> _What is required_:
Reproduce each line exactly, including spacing and punctuation.

··· Task material

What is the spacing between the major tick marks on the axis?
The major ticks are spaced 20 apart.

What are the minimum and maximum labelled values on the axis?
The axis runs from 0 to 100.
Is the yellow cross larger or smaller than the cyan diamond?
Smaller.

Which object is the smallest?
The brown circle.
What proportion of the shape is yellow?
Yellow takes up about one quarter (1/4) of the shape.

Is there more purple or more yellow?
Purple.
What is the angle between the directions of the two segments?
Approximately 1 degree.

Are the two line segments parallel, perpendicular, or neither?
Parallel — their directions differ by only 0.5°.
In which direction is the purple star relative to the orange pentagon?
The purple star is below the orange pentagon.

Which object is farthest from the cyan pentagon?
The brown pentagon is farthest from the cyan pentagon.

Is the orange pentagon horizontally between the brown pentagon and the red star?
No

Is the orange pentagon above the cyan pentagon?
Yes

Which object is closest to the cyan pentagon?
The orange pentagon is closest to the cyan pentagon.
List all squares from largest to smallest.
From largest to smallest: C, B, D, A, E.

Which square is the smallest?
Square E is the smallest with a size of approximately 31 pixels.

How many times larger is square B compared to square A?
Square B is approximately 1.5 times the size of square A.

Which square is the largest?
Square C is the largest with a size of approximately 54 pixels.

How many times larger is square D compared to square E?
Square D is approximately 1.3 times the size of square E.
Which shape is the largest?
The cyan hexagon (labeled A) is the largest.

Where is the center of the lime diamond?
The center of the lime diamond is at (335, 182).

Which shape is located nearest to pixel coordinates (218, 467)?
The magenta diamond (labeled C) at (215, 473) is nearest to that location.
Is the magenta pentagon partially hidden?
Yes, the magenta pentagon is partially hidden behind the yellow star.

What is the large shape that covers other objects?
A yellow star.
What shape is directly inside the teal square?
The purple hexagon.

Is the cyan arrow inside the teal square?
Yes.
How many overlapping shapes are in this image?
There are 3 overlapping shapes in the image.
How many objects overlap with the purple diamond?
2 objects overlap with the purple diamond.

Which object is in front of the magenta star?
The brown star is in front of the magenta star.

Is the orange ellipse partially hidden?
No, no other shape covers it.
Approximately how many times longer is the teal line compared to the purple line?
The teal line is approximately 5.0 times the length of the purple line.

······

> _Written solution_:
What is the spacing between the major tick marks on the axis?
The major ticks are spaced 20 apart.

What are the minimum and maximum labelled values on the axis?
The axis runs from 0 to 100.
Is the yellow cross larger or smaller than the cyan diamond?
Smaller.

Which object is the smallest?
The brown circle.
What proportion of the shape is yellow?
Yellow takes up about one quarter (1/4) of the shape.

Is there more purple or more yellow?
Purple.
What is the angle between the directions of the two segments?
Approximately 1 degree.

Are the two line segments parallel, perpendicular, or neither?
Parallel — their directions differ by only 0.5°.
In which direction is the purple star relative to the orange pentagon?
The purple star is below the orange pentagon.

Which object is farthest from the cyan pentagon?
The brown pentagon is farthest from the cyan pentagon.

Is the orange pentagon horizontally between the brown pentagon and the red star?
No

Is the orange pentagon above the cyan pentagon?
Yes

Which object is closest to the cyan pentagon?
The orange pentagon is closest to the cyan pentagon.
List all squares from largest to smallest.
From largest to smallest: C, B, D, A, E.

Which square is the smallest?
Square E is the smallest with a size of approximately 31 pixels.

How many times larger is square B compared to square A?
Square B is approximately 1.5 times the size of square A.

Which square is the largest?
Square C is the largest with a size of approximately 54 pixels.

How many times larger is square D compared to square E?
Square D is approximately 1.3 times the size of square E.
Which shape is the largest?
The cyan hexagon (labeled A) is the largest.

Where is the center of the lime diamond?
The center of the lime diamond is at (335, 182).

Which shape is located nearest to pixel coordinates (218, 467)?
The magenta diamond (labeled C) at (215, 473) is nearest to that location.
Is the magenta pentagon partially hidden?
Yes, the magenta pentagon is partially hidden behind the yellow star.

What is the large shape that covers other objects?
A yellow star.
What shape is directly inside the teal square?
The purple hexagon.

Is the cyan arrow inside the teal square?
Yes.
How many overlapping shapes are in this image?
There are 3 overlapping shapes in the image.
How many objects overlap with the purple diamond?
2 objects overlap with the purple diamond.

Which object is in front of the magenta star?
The brown star is in front of the magenta star.

Is the orange ellipse partially hidden?
No, no other shape covers it.
Approximately how many times longer is the teal line compared to the purple line?
The teal line is approximately 5.0 times the length of the purple line.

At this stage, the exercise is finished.